**WHAT YOU WILL DO:** The copy must start at the line that contains "What complete shape" and finish at the line that contains "What is the", reproducing each line exactly. Any picture in that span is omitted.

**DATA RECORDS:**
◆ ◆ ◆ ◆ ◆ ◆ ◆
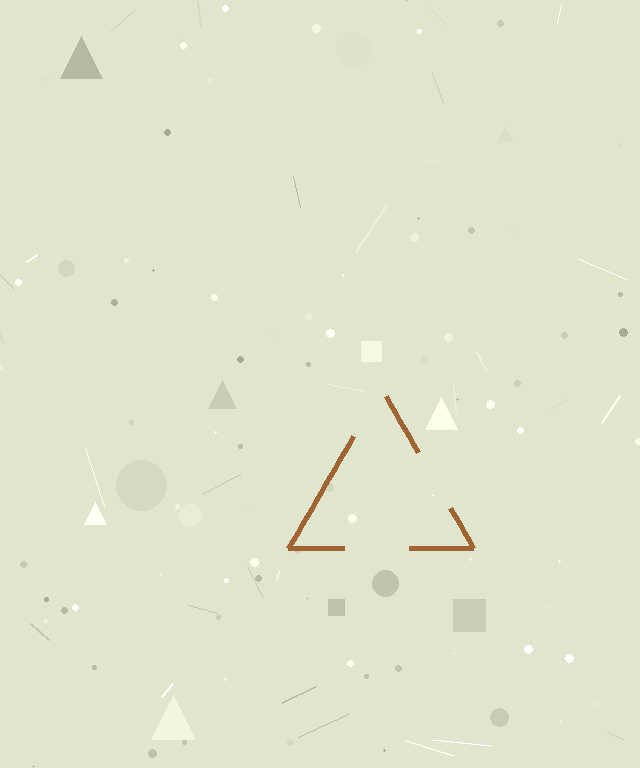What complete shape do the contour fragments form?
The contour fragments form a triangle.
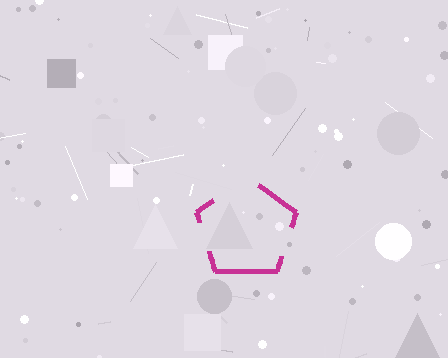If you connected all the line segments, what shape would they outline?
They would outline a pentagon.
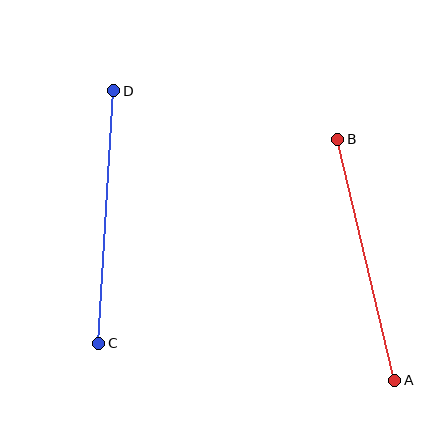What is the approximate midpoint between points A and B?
◆ ◆ ◆ ◆ ◆ ◆ ◆
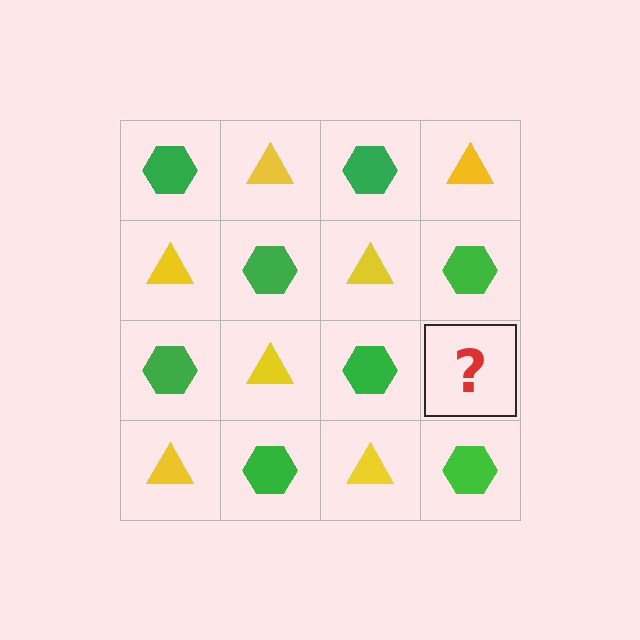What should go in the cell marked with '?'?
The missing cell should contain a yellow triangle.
◆ ◆ ◆ ◆ ◆ ◆ ◆
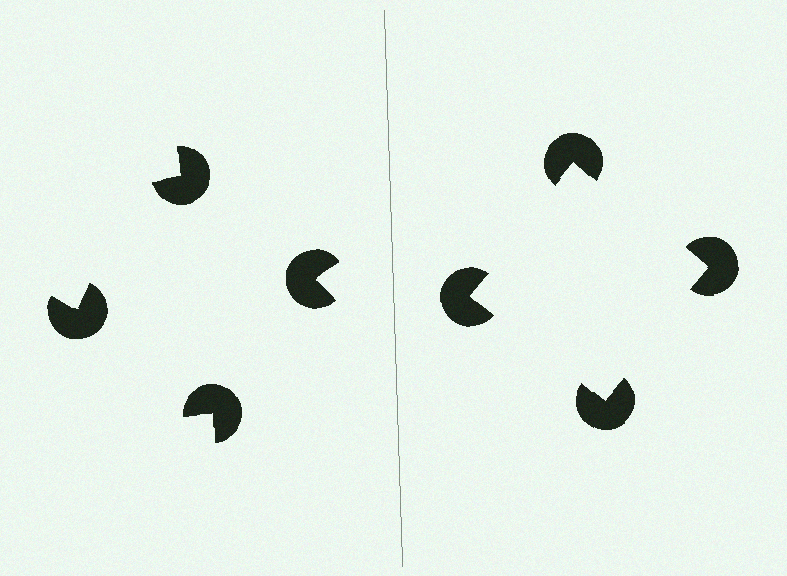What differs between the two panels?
◆ ◆ ◆ ◆ ◆ ◆ ◆
**EXPECTED ANSWER:**
What complete shape do the contour fragments form?
The contour fragments form a triangle.
If you connected all the line segments, what shape would they outline?
They would outline a pentagon.
What is the approximate midpoint between points A and B?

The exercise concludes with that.